::: Provided material
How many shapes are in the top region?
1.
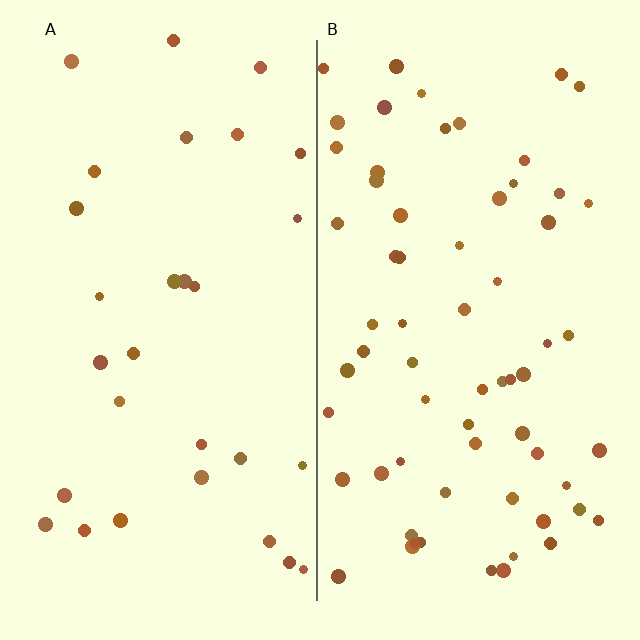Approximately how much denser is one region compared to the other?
Approximately 2.2× — region B over region A.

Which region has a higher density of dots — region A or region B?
B (the right).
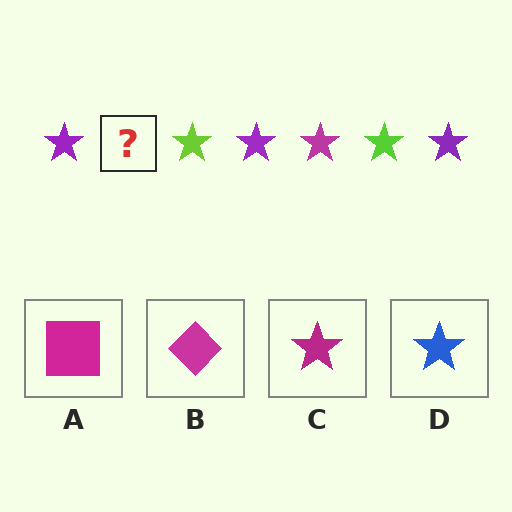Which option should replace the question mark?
Option C.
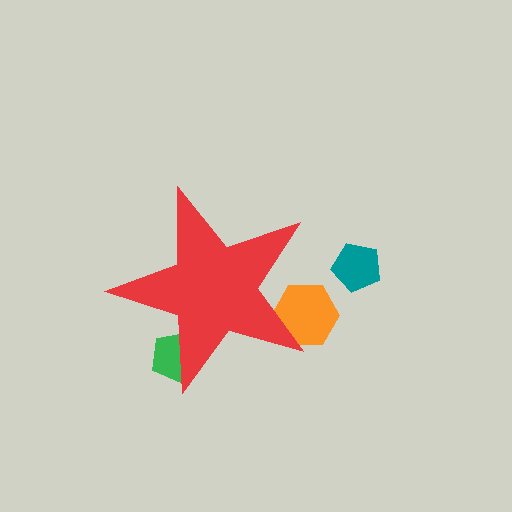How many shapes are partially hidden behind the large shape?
2 shapes are partially hidden.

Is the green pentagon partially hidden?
Yes, the green pentagon is partially hidden behind the red star.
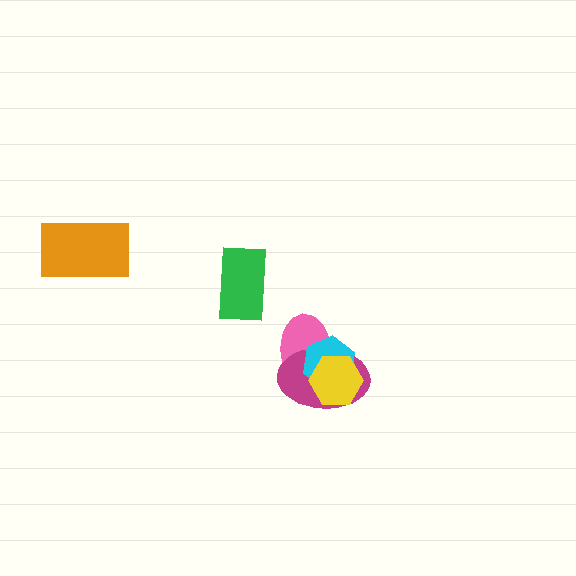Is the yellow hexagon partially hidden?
No, no other shape covers it.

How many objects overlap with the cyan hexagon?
3 objects overlap with the cyan hexagon.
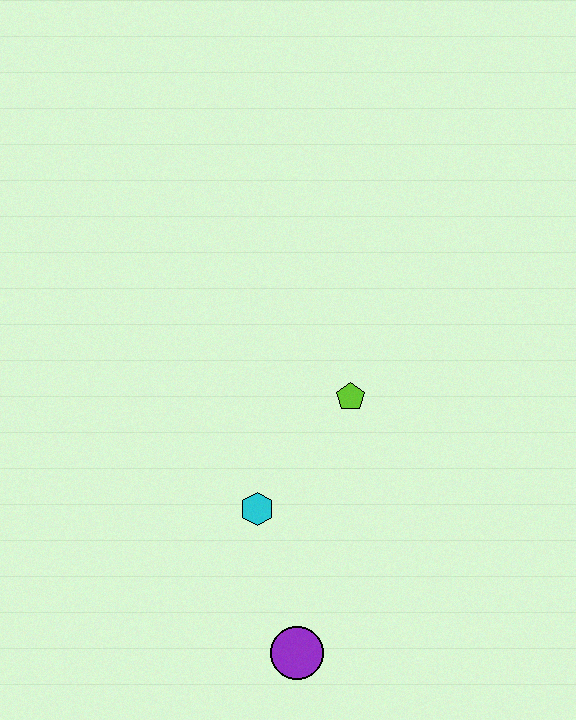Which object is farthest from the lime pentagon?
The purple circle is farthest from the lime pentagon.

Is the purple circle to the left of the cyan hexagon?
No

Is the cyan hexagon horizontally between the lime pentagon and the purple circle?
No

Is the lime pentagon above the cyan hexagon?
Yes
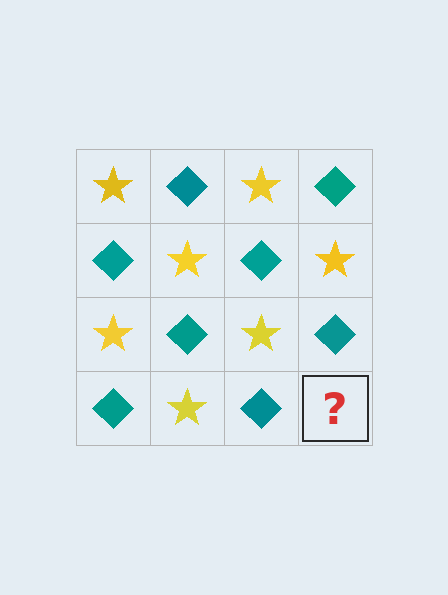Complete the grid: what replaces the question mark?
The question mark should be replaced with a yellow star.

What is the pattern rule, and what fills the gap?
The rule is that it alternates yellow star and teal diamond in a checkerboard pattern. The gap should be filled with a yellow star.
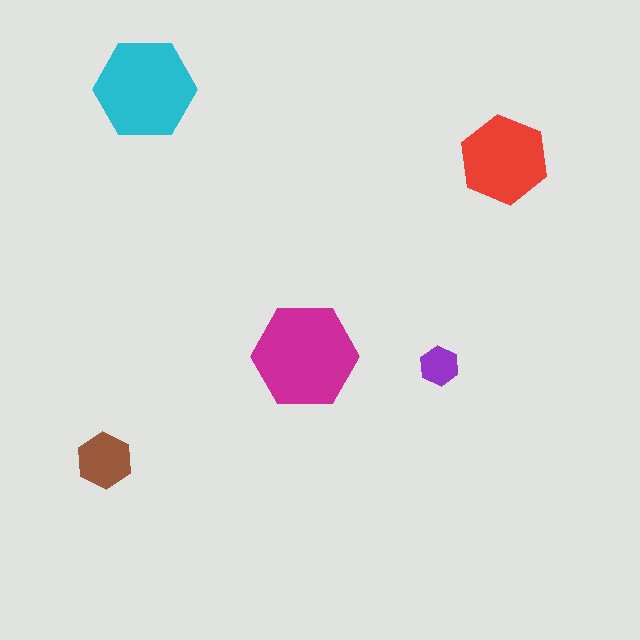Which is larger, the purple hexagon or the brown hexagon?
The brown one.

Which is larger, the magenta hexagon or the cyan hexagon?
The magenta one.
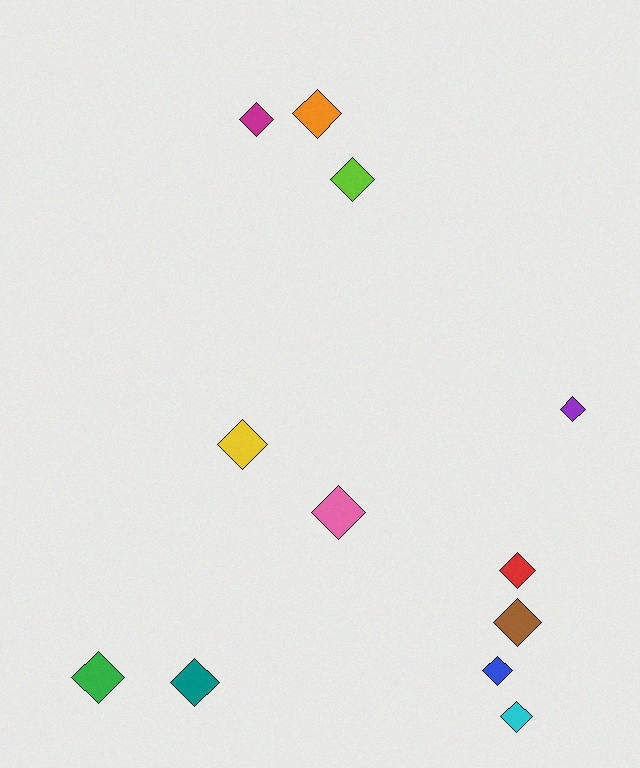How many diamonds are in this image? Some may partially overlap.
There are 12 diamonds.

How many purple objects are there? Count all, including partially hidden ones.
There is 1 purple object.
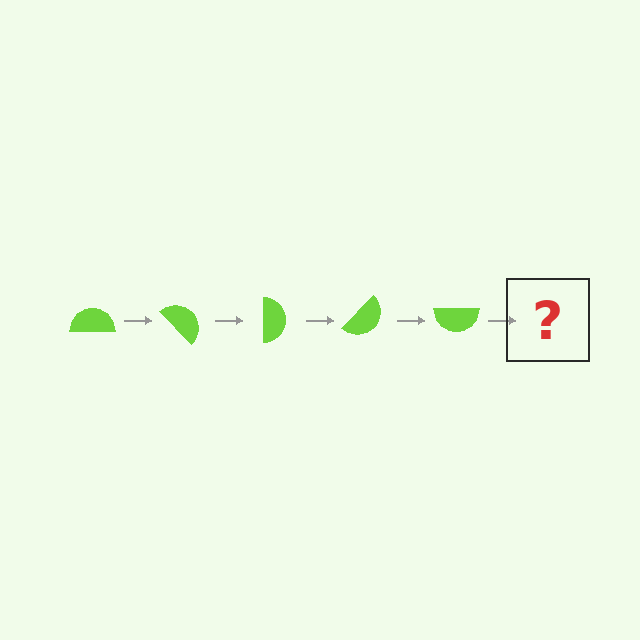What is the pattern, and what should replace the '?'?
The pattern is that the semicircle rotates 45 degrees clockwise each step. The '?' should be a lime semicircle rotated 225 degrees clockwise.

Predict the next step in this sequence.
The next step is a lime semicircle rotated 225 degrees clockwise.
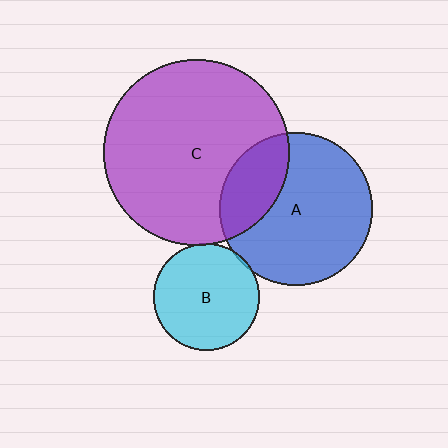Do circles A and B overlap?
Yes.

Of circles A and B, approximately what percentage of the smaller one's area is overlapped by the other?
Approximately 5%.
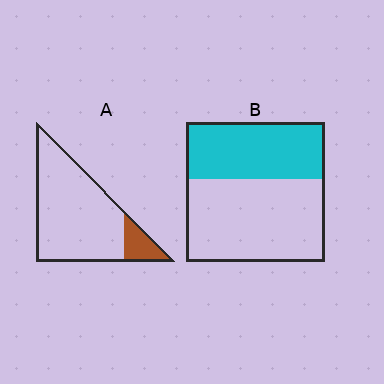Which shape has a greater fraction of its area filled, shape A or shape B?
Shape B.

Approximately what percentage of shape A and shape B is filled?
A is approximately 15% and B is approximately 40%.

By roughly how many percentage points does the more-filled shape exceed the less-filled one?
By roughly 25 percentage points (B over A).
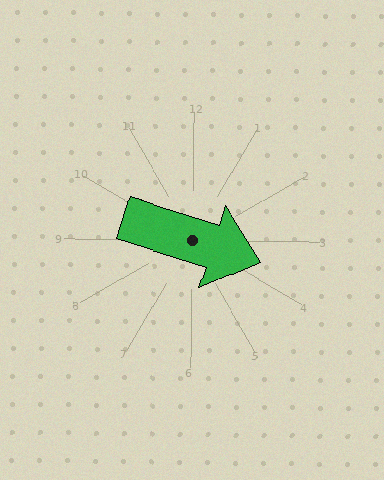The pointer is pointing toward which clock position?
Roughly 4 o'clock.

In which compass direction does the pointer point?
East.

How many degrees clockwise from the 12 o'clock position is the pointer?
Approximately 107 degrees.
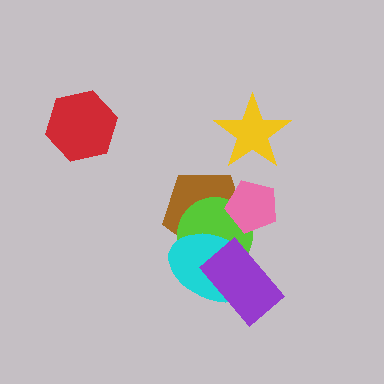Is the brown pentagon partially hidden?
Yes, it is partially covered by another shape.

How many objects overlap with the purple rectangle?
2 objects overlap with the purple rectangle.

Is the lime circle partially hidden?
Yes, it is partially covered by another shape.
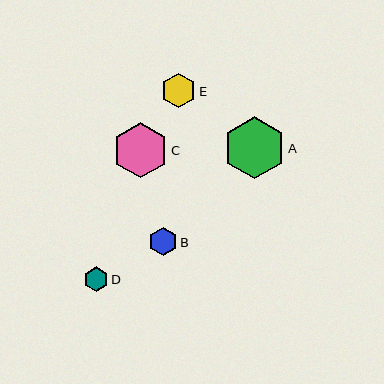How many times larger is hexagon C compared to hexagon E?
Hexagon C is approximately 1.6 times the size of hexagon E.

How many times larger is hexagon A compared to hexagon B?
Hexagon A is approximately 2.2 times the size of hexagon B.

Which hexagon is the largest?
Hexagon A is the largest with a size of approximately 62 pixels.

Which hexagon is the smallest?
Hexagon D is the smallest with a size of approximately 25 pixels.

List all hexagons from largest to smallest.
From largest to smallest: A, C, E, B, D.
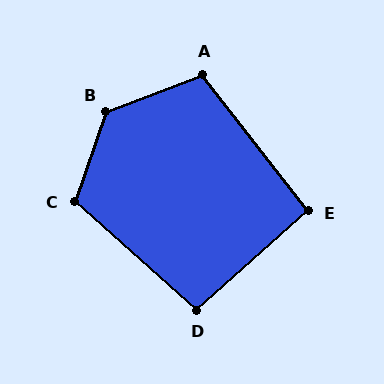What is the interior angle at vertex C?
Approximately 112 degrees (obtuse).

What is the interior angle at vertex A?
Approximately 107 degrees (obtuse).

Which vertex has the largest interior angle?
B, at approximately 130 degrees.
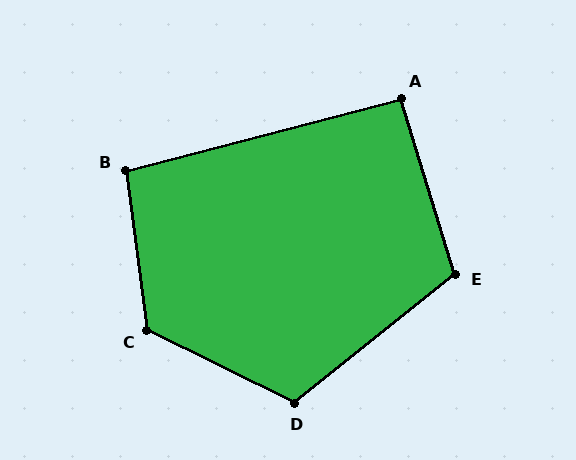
::::::
• Aim of the task: Copy, exactly and exclusively, the lines beginning with the one that contains "How many objects overlap with the purple" and ending with the last line of the listing; pictures are to be omitted.

• Output for this task:
How many objects overlap with the purple rectangle?
2 objects overlap with the purple rectangle.

Is the lime circle partially hidden?
Yes, it is partially covered by another shape.
How many times larger is hexagon C compared to hexagon E?
Hexagon C is approximately 1.6 times the size of hexagon E.

How many times larger is hexagon A compared to hexagon B?
Hexagon A is approximately 2.2 times the size of hexagon B.

Which hexagon is the largest?
Hexagon A is the largest with a size of approximately 62 pixels.

Which hexagon is the smallest?
Hexagon D is the smallest with a size of approximately 25 pixels.

List all hexagons from largest to smallest.
From largest to smallest: A, C, E, B, D.
What is the interior angle at vertex C?
Approximately 112 degrees (obtuse).

What is the interior angle at vertex A?
Approximately 107 degrees (obtuse).

Which vertex has the largest interior angle?
B, at approximately 130 degrees.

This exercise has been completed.